* [WHAT THE TASK REQUIRES] Copy exactly the lines from the one containing "What is the distance between points A and B?" through the last line of the records, both included, and nothing more.

* [RAW DATA]
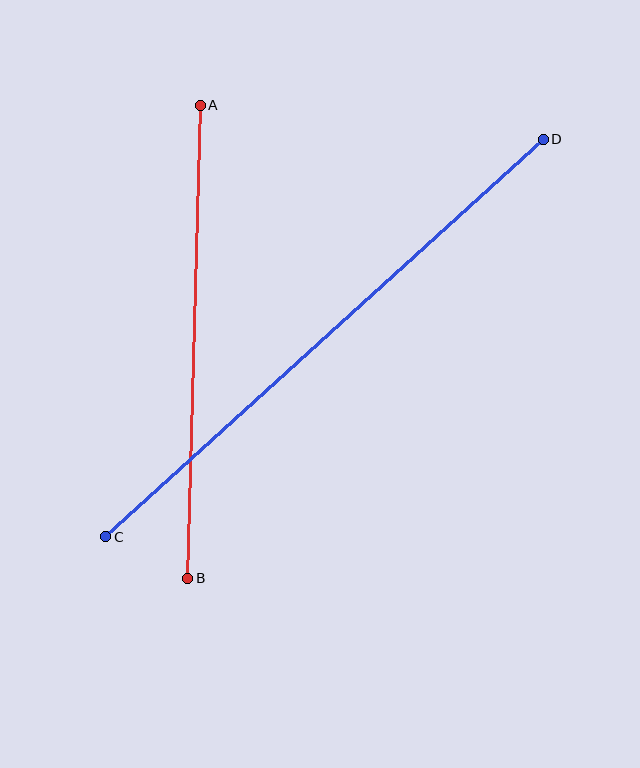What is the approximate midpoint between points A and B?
The midpoint is at approximately (194, 342) pixels.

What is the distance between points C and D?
The distance is approximately 591 pixels.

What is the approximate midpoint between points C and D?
The midpoint is at approximately (325, 338) pixels.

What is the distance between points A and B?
The distance is approximately 473 pixels.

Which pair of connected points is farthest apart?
Points C and D are farthest apart.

* [SOLUTION FOR THIS PROBLEM]
What is the distance between points A and B?
The distance is approximately 473 pixels.

Which pair of connected points is farthest apart?
Points C and D are farthest apart.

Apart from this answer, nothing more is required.